Write out the data below exactly as given, without any of its pictures.
········
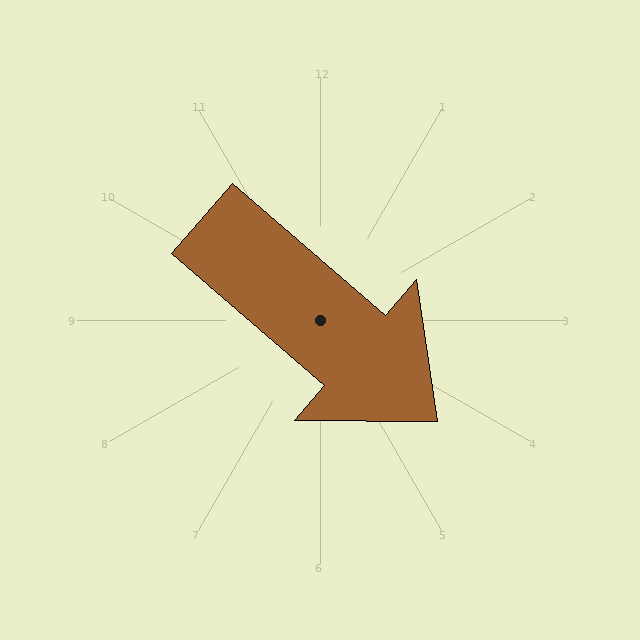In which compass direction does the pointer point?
Southeast.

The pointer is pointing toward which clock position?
Roughly 4 o'clock.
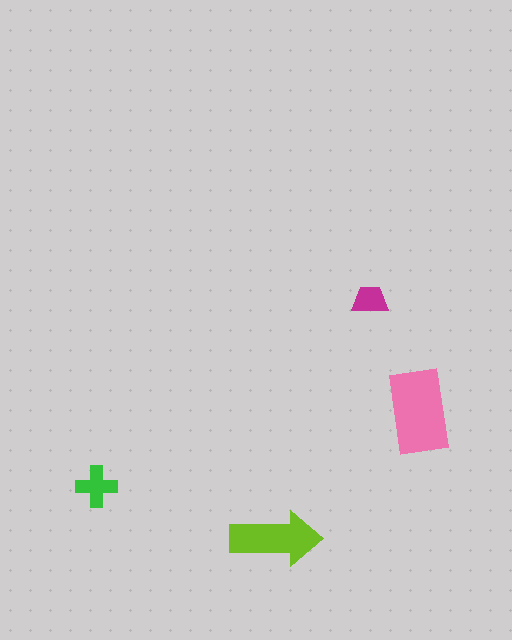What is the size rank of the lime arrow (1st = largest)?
2nd.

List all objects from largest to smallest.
The pink rectangle, the lime arrow, the green cross, the magenta trapezoid.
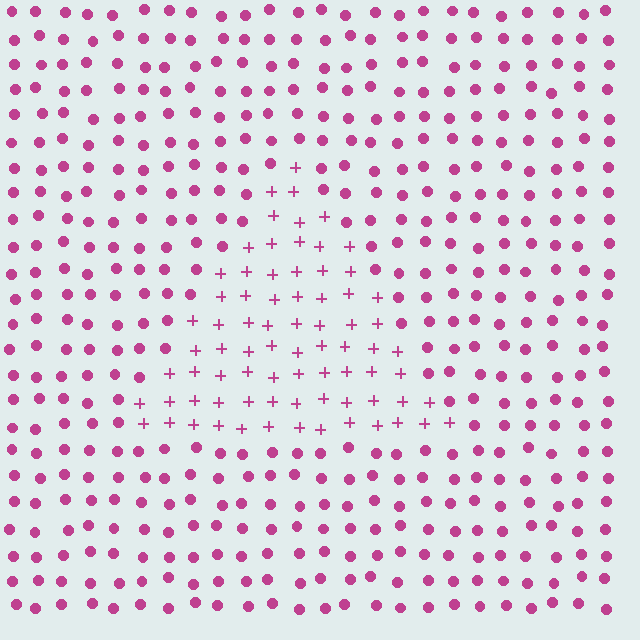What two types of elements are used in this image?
The image uses plus signs inside the triangle region and circles outside it.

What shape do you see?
I see a triangle.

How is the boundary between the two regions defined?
The boundary is defined by a change in element shape: plus signs inside vs. circles outside. All elements share the same color and spacing.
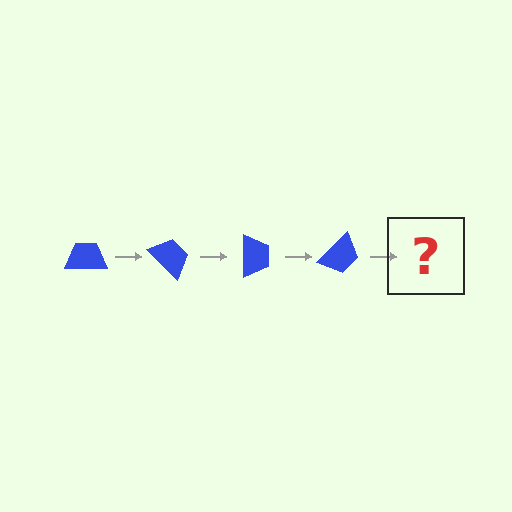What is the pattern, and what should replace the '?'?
The pattern is that the trapezoid rotates 45 degrees clockwise each step. The '?' should be a blue trapezoid rotated 180 degrees clockwise.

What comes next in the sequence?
The next element should be a blue trapezoid rotated 180 degrees clockwise.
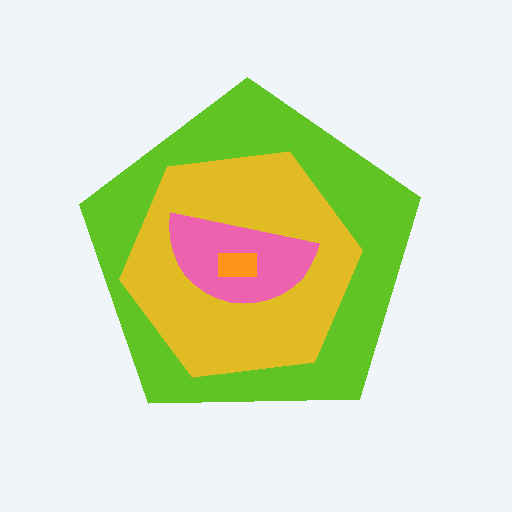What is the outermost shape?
The lime pentagon.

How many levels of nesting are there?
4.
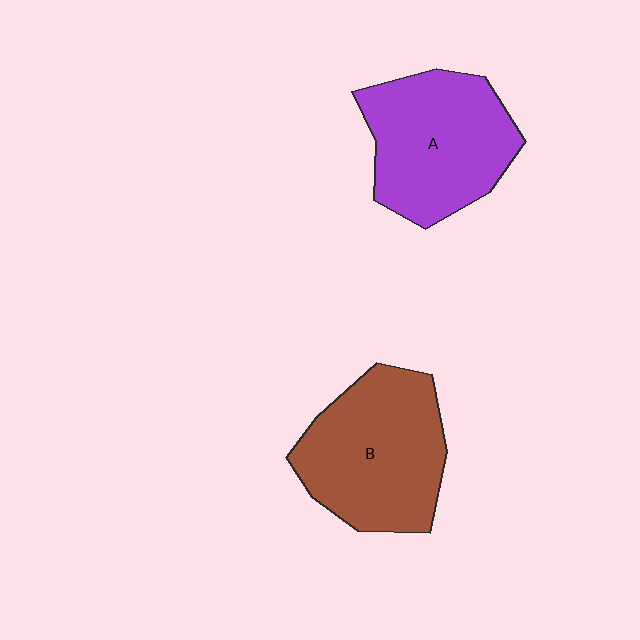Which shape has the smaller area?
Shape A (purple).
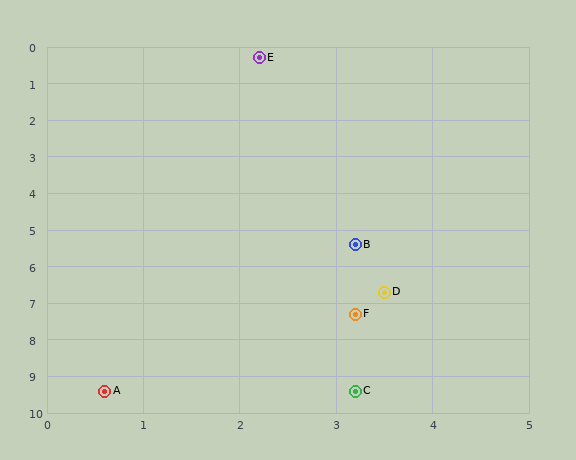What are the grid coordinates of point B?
Point B is at approximately (3.2, 5.4).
········
## [SOLUTION]
In which compass direction does the pointer point?
Southeast.

The pointer is pointing toward which clock position?
Roughly 4 o'clock.
What is the size rank of the lime arrow (1st = largest)?
2nd.

List all objects from largest to smallest.
The pink rectangle, the lime arrow, the green cross, the magenta trapezoid.
What two types of elements are used in this image?
The image uses plus signs inside the triangle region and circles outside it.

What shape do you see?
I see a triangle.

How is the boundary between the two regions defined?
The boundary is defined by a change in element shape: plus signs inside vs. circles outside. All elements share the same color and spacing.
What is the pattern, and what should replace the '?'?
The pattern is that the trapezoid rotates 45 degrees clockwise each step. The '?' should be a blue trapezoid rotated 180 degrees clockwise.

What comes next in the sequence?
The next element should be a blue trapezoid rotated 180 degrees clockwise.
What is the outermost shape?
The lime pentagon.

How many levels of nesting are there?
4.
Which shape has the smaller area?
Shape A (purple).
What are the grid coordinates of point B?
Point B is at approximately (3.2, 5.4).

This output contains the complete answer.